:: DESCRIPTION OF THE TASK ::
All of the listing below must be repeated word for word. Pictures are the only thing to omit.

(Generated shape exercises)
┌────────

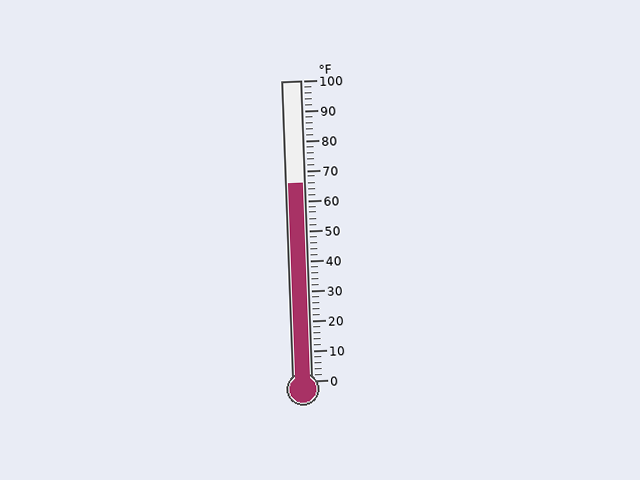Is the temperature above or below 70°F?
The temperature is below 70°F.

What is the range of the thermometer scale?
The thermometer scale ranges from 0°F to 100°F.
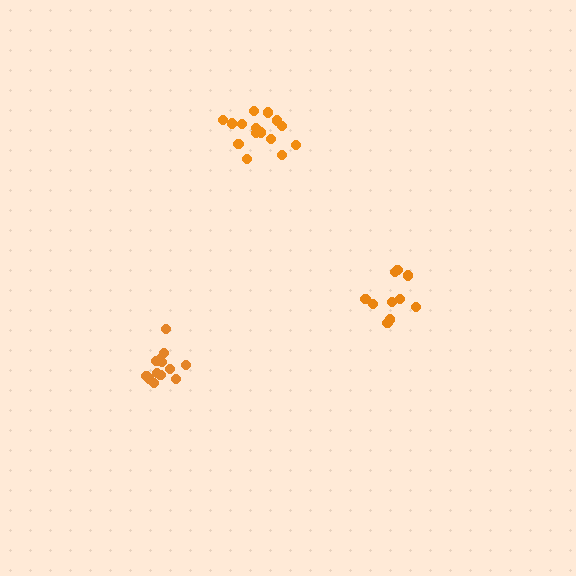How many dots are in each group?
Group 1: 15 dots, Group 2: 10 dots, Group 3: 13 dots (38 total).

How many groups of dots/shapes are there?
There are 3 groups.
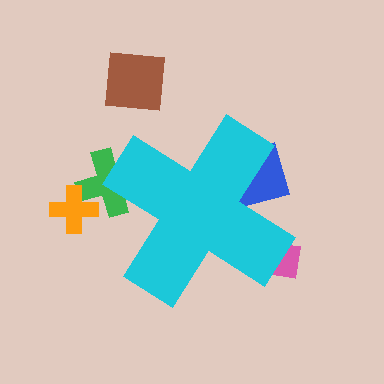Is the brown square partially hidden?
No, the brown square is fully visible.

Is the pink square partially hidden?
Yes, the pink square is partially hidden behind the cyan cross.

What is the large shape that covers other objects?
A cyan cross.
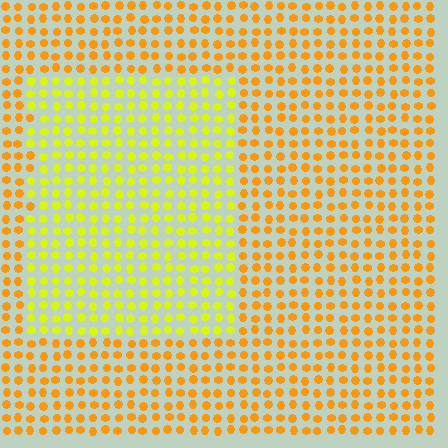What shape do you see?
I see a rectangle.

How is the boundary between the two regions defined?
The boundary is defined purely by a slight shift in hue (about 33 degrees). Spacing, size, and orientation are identical on both sides.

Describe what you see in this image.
The image is filled with small orange elements in a uniform arrangement. A rectangle-shaped region is visible where the elements are tinted to a slightly different hue, forming a subtle color boundary.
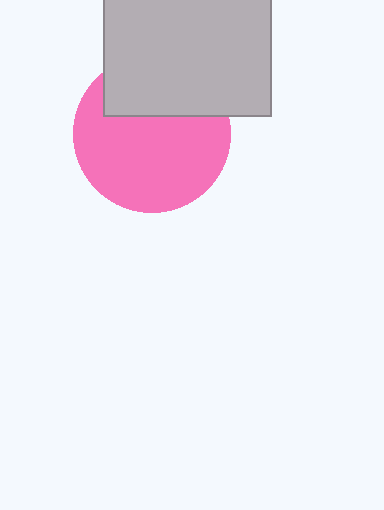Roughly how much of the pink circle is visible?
Most of it is visible (roughly 67%).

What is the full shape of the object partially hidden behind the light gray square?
The partially hidden object is a pink circle.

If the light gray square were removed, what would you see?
You would see the complete pink circle.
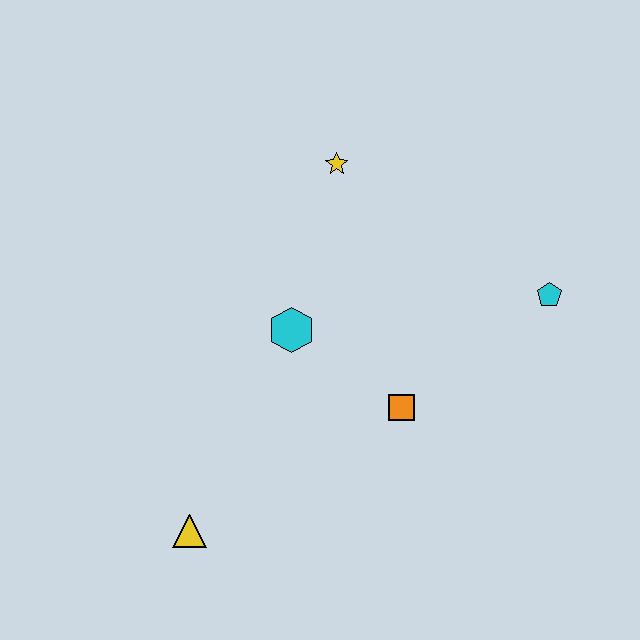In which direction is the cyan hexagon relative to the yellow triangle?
The cyan hexagon is above the yellow triangle.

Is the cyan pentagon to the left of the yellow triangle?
No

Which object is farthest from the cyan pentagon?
The yellow triangle is farthest from the cyan pentagon.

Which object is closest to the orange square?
The cyan hexagon is closest to the orange square.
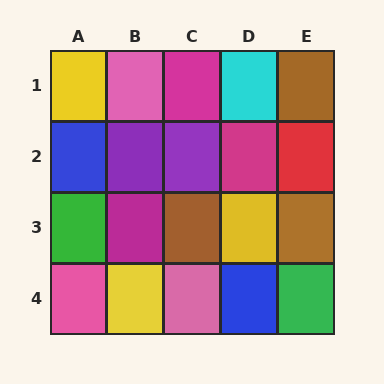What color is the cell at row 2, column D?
Magenta.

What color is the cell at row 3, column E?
Brown.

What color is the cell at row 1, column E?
Brown.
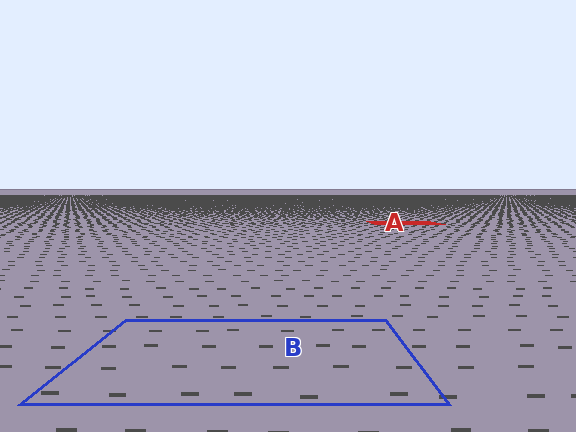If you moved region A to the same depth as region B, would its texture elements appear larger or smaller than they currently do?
They would appear larger. At a closer depth, the same texture elements are projected at a bigger on-screen size.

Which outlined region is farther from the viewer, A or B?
Region A is farther from the viewer — the texture elements inside it appear smaller and more densely packed.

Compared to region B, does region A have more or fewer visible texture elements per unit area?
Region A has more texture elements per unit area — they are packed more densely because it is farther away.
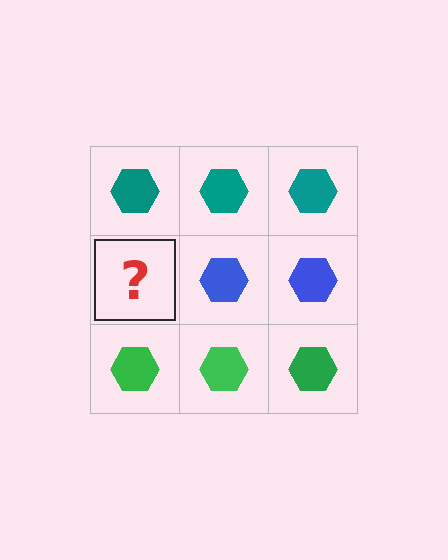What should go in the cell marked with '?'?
The missing cell should contain a blue hexagon.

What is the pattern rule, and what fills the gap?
The rule is that each row has a consistent color. The gap should be filled with a blue hexagon.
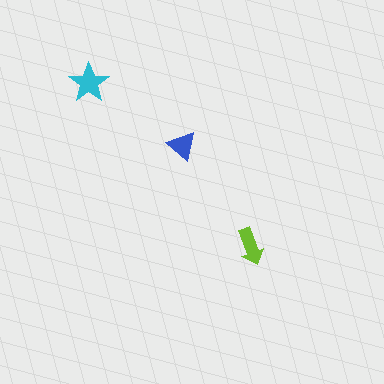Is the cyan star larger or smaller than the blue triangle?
Larger.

└────────

:: FULL OUTPUT ::
Is the temperature above or below 70°F?
The temperature is below 70°F.

What is the range of the thermometer scale?
The thermometer scale ranges from 0°F to 100°F.
How many dots are in each group?
Group 1: 15 dots, Group 2: 10 dots, Group 3: 13 dots (38 total).

How many groups of dots/shapes are there?
There are 3 groups.
Is the brown square partially hidden?
No, the brown square is fully visible.

Is the pink square partially hidden?
Yes, the pink square is partially hidden behind the cyan cross.

What is the large shape that covers other objects?
A cyan cross.
What shape do you see?
I see a rectangle.

How is the boundary between the two regions defined?
The boundary is defined purely by a slight shift in hue (about 33 degrees). Spacing, size, and orientation are identical on both sides.

Describe what you see in this image.
The image is filled with small orange elements in a uniform arrangement. A rectangle-shaped region is visible where the elements are tinted to a slightly different hue, forming a subtle color boundary.
Roughly how much of the pink circle is visible?
Most of it is visible (roughly 67%).

What is the full shape of the object partially hidden behind the light gray square?
The partially hidden object is a pink circle.

If the light gray square were removed, what would you see?
You would see the complete pink circle.
In which direction is the cyan hexagon relative to the yellow triangle?
The cyan hexagon is above the yellow triangle.

Is the cyan pentagon to the left of the yellow triangle?
No

Which object is farthest from the cyan pentagon?
The yellow triangle is farthest from the cyan pentagon.

Which object is closest to the orange square?
The cyan hexagon is closest to the orange square.
What color is the cell at row 2, column D?
Magenta.

What color is the cell at row 3, column E?
Brown.

What color is the cell at row 1, column E?
Brown.
If you moved region A to the same depth as region B, would its texture elements appear larger or smaller than they currently do?
They would appear larger. At a closer depth, the same texture elements are projected at a bigger on-screen size.

Which outlined region is farther from the viewer, A or B?
Region A is farther from the viewer — the texture elements inside it appear smaller and more densely packed.

Compared to region B, does region A have more or fewer visible texture elements per unit area?
Region A has more texture elements per unit area — they are packed more densely because it is farther away.
What should go in the cell marked with '?'?
The missing cell should contain a blue hexagon.

What is the pattern rule, and what fills the gap?
The rule is that each row has a consistent color. The gap should be filled with a blue hexagon.
Is the cyan star larger or smaller than the blue triangle?
Larger.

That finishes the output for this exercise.